═════ DATA IN THIS EXERCISE ═════

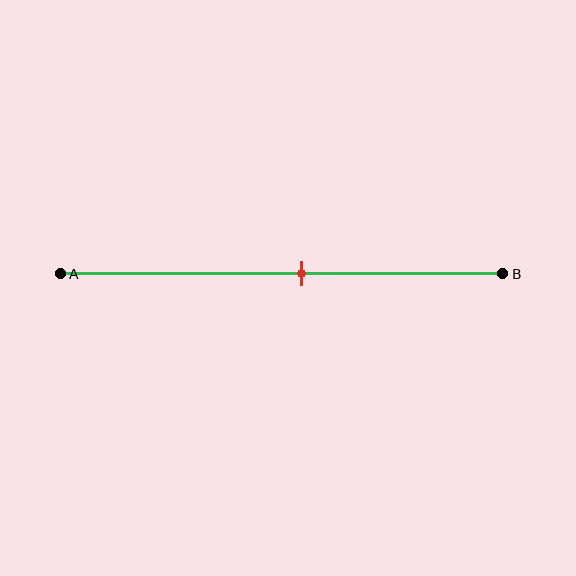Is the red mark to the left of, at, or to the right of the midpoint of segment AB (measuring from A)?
The red mark is to the right of the midpoint of segment AB.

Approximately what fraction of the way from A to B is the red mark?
The red mark is approximately 55% of the way from A to B.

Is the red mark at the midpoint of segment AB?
No, the mark is at about 55% from A, not at the 50% midpoint.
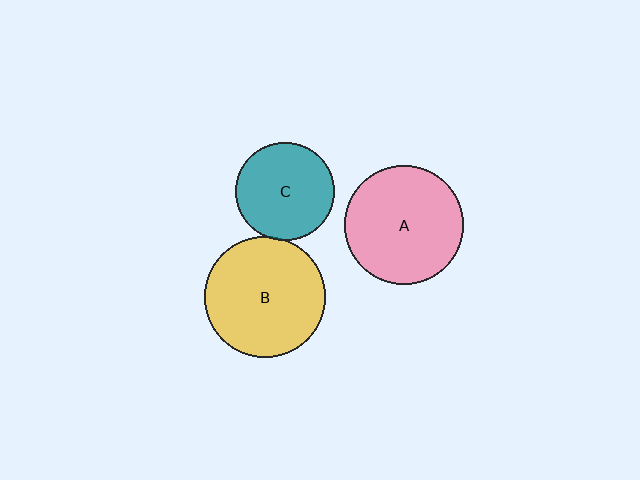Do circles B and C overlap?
Yes.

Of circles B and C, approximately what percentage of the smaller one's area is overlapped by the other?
Approximately 5%.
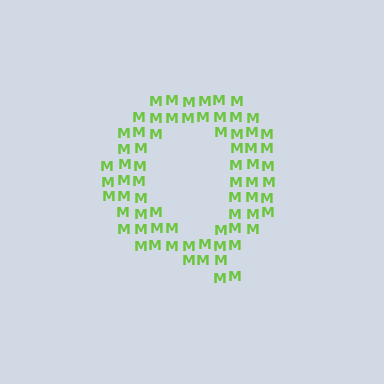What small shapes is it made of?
It is made of small letter M's.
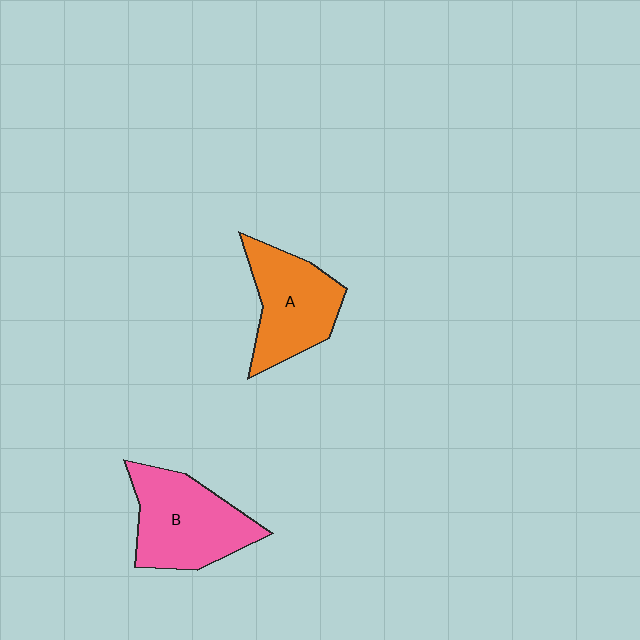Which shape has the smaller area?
Shape A (orange).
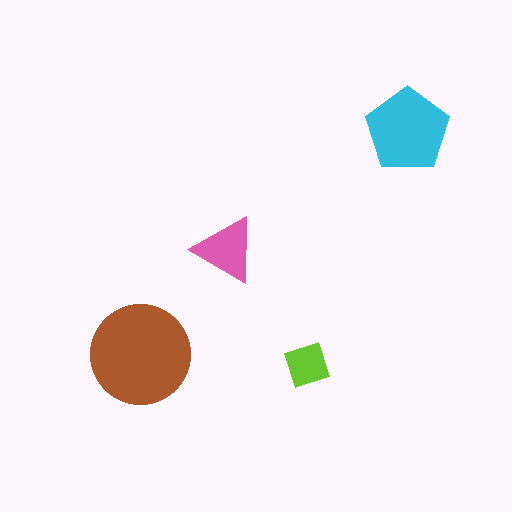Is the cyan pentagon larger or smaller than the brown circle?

═════

> **WHAT THIS TASK INVOLVES**: Omit every image. Quote each record exactly.

> **IN RESPONSE**:
Is the red mark to the left of, at, or to the right of the midpoint of segment AB (measuring from A)?
The red mark is to the right of the midpoint of segment AB.

Approximately what fraction of the way from A to B is the red mark?
The red mark is approximately 55% of the way from A to B.

Is the red mark at the midpoint of segment AB?
No, the mark is at about 55% from A, not at the 50% midpoint.
Do circles B and C overlap?
Yes.

Of circles B and C, approximately what percentage of the smaller one's area is overlapped by the other?
Approximately 5%.
What small shapes is it made of?
It is made of small letter M's.
Which shape has the smaller area?
Shape A (orange).
Is the cyan pentagon larger or smaller than the brown circle?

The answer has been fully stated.